Top of INFORMATION PROVIDED
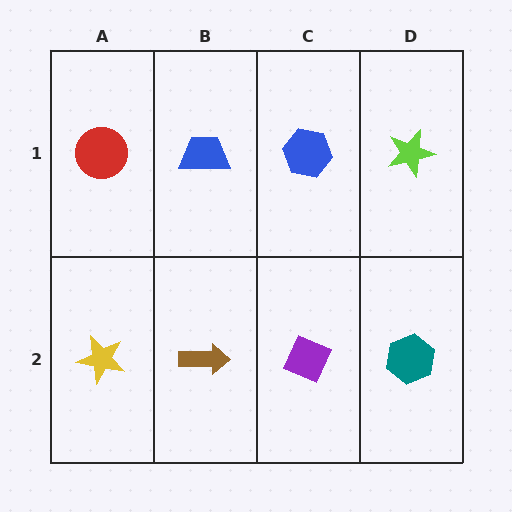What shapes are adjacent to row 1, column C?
A purple diamond (row 2, column C), a blue trapezoid (row 1, column B), a lime star (row 1, column D).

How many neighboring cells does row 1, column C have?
3.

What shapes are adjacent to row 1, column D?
A teal hexagon (row 2, column D), a blue hexagon (row 1, column C).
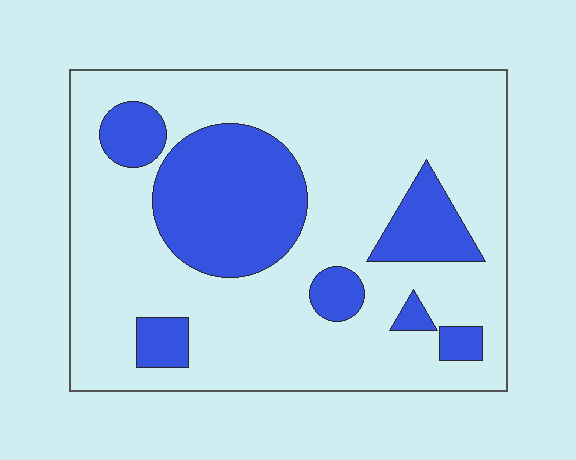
Bottom of INFORMATION PROVIDED
• THE PROBLEM:
Retype the entries word for word. Omit any images.

• ANSWER BELOW:
What shapes are adjacent to row 1, column C?
A purple diamond (row 2, column C), a blue trapezoid (row 1, column B), a lime star (row 1, column D).

How many neighboring cells does row 1, column C have?
3.

What shapes are adjacent to row 1, column D?
A teal hexagon (row 2, column D), a blue hexagon (row 1, column C).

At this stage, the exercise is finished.